| Material |

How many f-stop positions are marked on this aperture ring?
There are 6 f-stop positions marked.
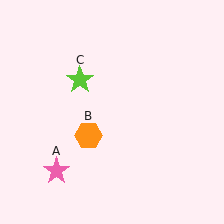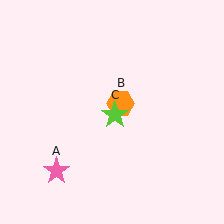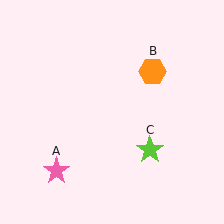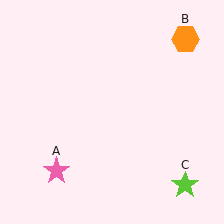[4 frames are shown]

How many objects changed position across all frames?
2 objects changed position: orange hexagon (object B), lime star (object C).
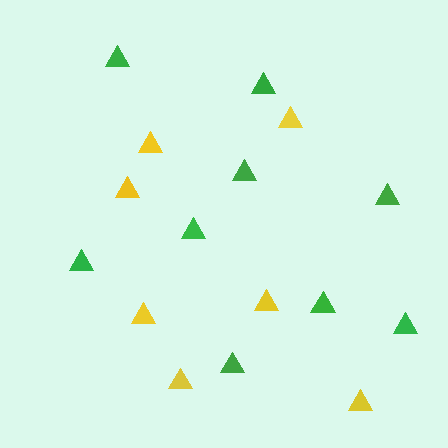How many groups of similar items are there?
There are 2 groups: one group of yellow triangles (7) and one group of green triangles (9).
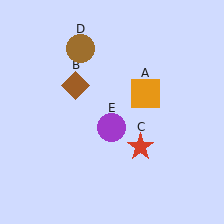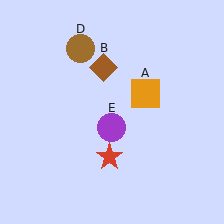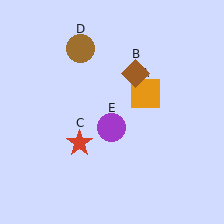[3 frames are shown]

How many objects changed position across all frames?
2 objects changed position: brown diamond (object B), red star (object C).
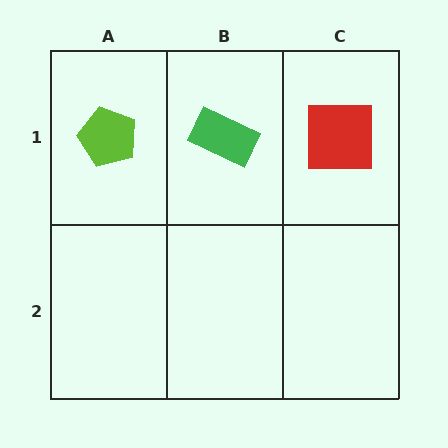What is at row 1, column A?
A lime pentagon.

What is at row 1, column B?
A green rectangle.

| The task |
Output, exactly, all the records above; include no pictures.

| Response for this exercise |
How many f-stop positions are marked on this aperture ring?
There are 6 f-stop positions marked.
[4 frames are shown]

How many objects changed position across all frames?
2 objects changed position: orange hexagon (object B), lime star (object C).
How many groups of similar items are there?
There are 2 groups: one group of yellow triangles (7) and one group of green triangles (9).
[3 frames are shown]

How many objects changed position across all frames?
2 objects changed position: brown diamond (object B), red star (object C).
What is at row 1, column A?
A lime pentagon.

What is at row 1, column B?
A green rectangle.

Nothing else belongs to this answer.